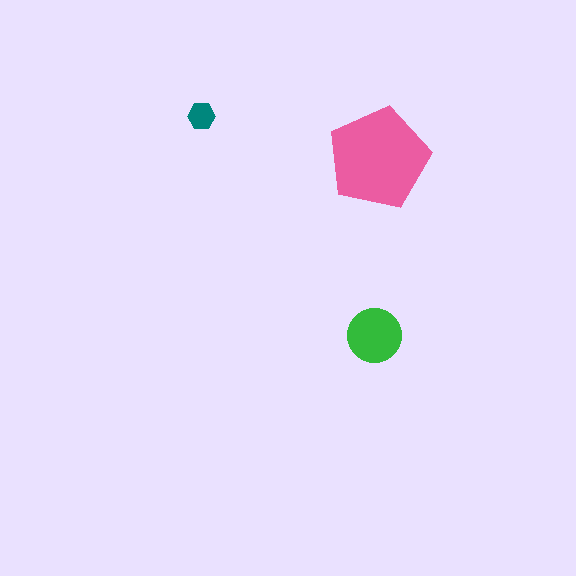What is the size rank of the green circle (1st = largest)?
2nd.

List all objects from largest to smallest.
The pink pentagon, the green circle, the teal hexagon.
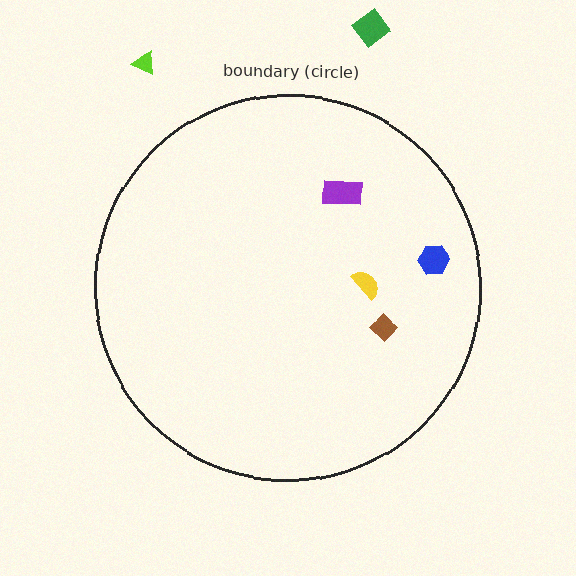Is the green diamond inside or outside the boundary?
Outside.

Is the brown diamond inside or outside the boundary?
Inside.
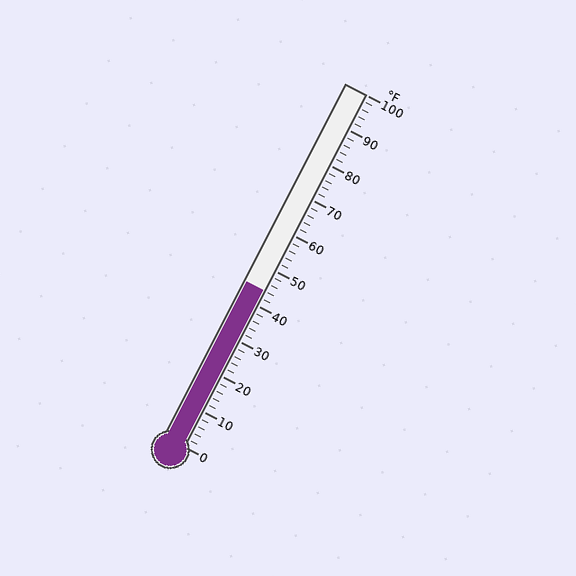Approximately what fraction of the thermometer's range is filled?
The thermometer is filled to approximately 45% of its range.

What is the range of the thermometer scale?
The thermometer scale ranges from 0°F to 100°F.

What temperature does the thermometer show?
The thermometer shows approximately 44°F.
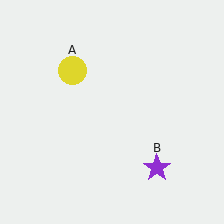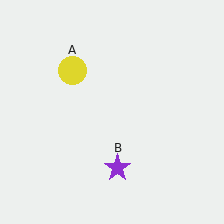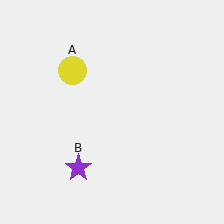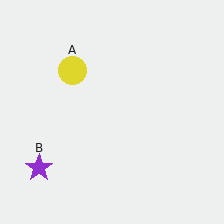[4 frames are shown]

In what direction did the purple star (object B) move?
The purple star (object B) moved left.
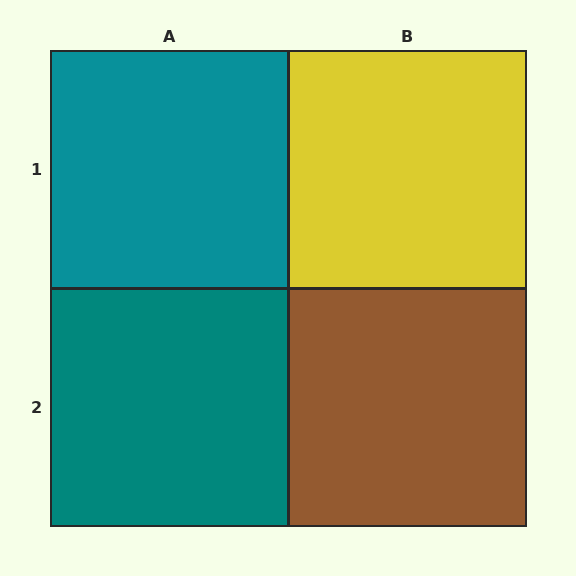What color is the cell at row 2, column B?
Brown.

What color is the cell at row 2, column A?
Teal.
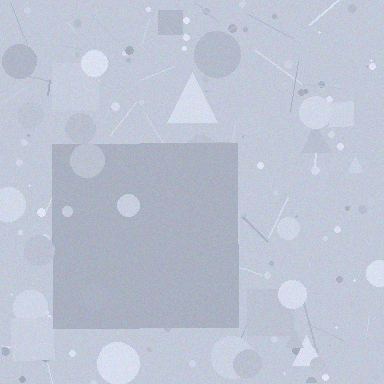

::::

* Work instructions: Extract the run of lines from the line holding "What is the range of the thermometer scale?" through the final line of the material above, exactly and inclusively. Leave the pictures behind.

* Solution to the problem:
What is the range of the thermometer scale?
The thermometer scale ranges from 0°F to 100°F.

What temperature does the thermometer show?
The thermometer shows approximately 44°F.
[4 frames are shown]

In what direction did the purple star (object B) move?
The purple star (object B) moved left.
What color is the cell at row 2, column B?
Brown.

What color is the cell at row 2, column A?
Teal.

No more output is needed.